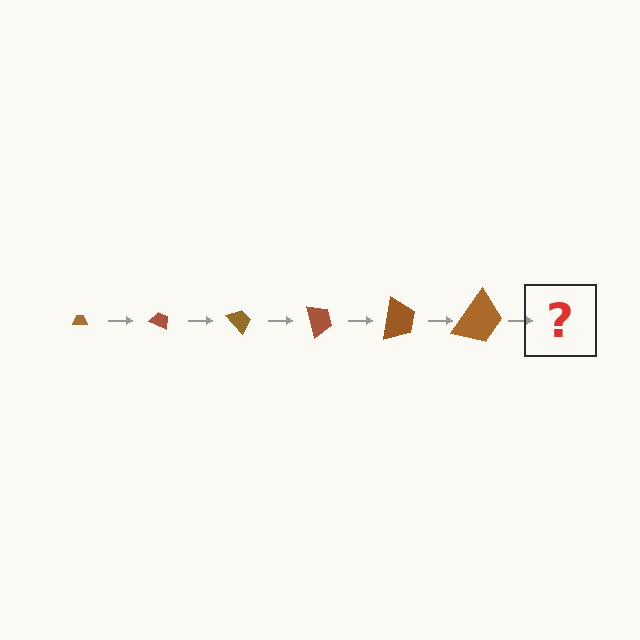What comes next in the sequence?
The next element should be a trapezoid, larger than the previous one and rotated 150 degrees clockwise from the start.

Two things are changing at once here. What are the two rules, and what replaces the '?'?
The two rules are that the trapezoid grows larger each step and it rotates 25 degrees clockwise each step. The '?' should be a trapezoid, larger than the previous one and rotated 150 degrees clockwise from the start.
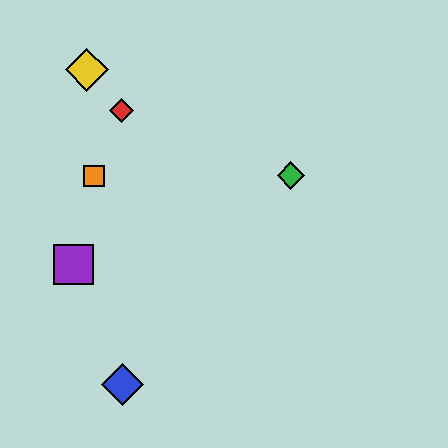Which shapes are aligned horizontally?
The green diamond, the orange square are aligned horizontally.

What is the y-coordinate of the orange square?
The orange square is at y≈176.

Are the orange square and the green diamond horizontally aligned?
Yes, both are at y≈176.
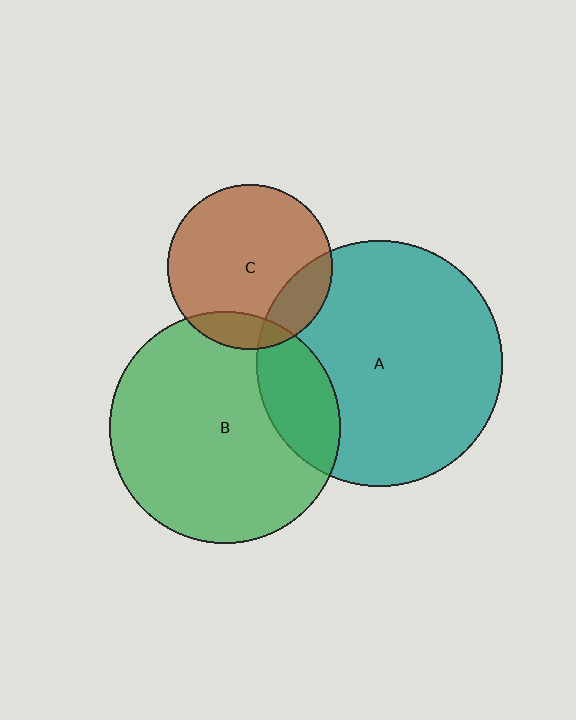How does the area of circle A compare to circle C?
Approximately 2.2 times.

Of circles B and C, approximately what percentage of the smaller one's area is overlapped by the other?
Approximately 15%.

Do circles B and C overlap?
Yes.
──────────────────────────────
GIVEN EXERCISE: Output an exact copy of the material, with the pictures removed.

TASK ANSWER:
What comes next in the sequence?
The next element should be a trapezoid, larger than the previous one and rotated 150 degrees clockwise from the start.

Two things are changing at once here. What are the two rules, and what replaces the '?'?
The two rules are that the trapezoid grows larger each step and it rotates 25 degrees clockwise each step. The '?' should be a trapezoid, larger than the previous one and rotated 150 degrees clockwise from the start.
Which shapes are aligned horizontally?
The green diamond, the orange square are aligned horizontally.

What is the y-coordinate of the orange square?
The orange square is at y≈176.

Are the orange square and the green diamond horizontally aligned?
Yes, both are at y≈176.
How does the area of circle A compare to circle C?
Approximately 2.2 times.

Of circles B and C, approximately what percentage of the smaller one's area is overlapped by the other?
Approximately 15%.

Do circles B and C overlap?
Yes.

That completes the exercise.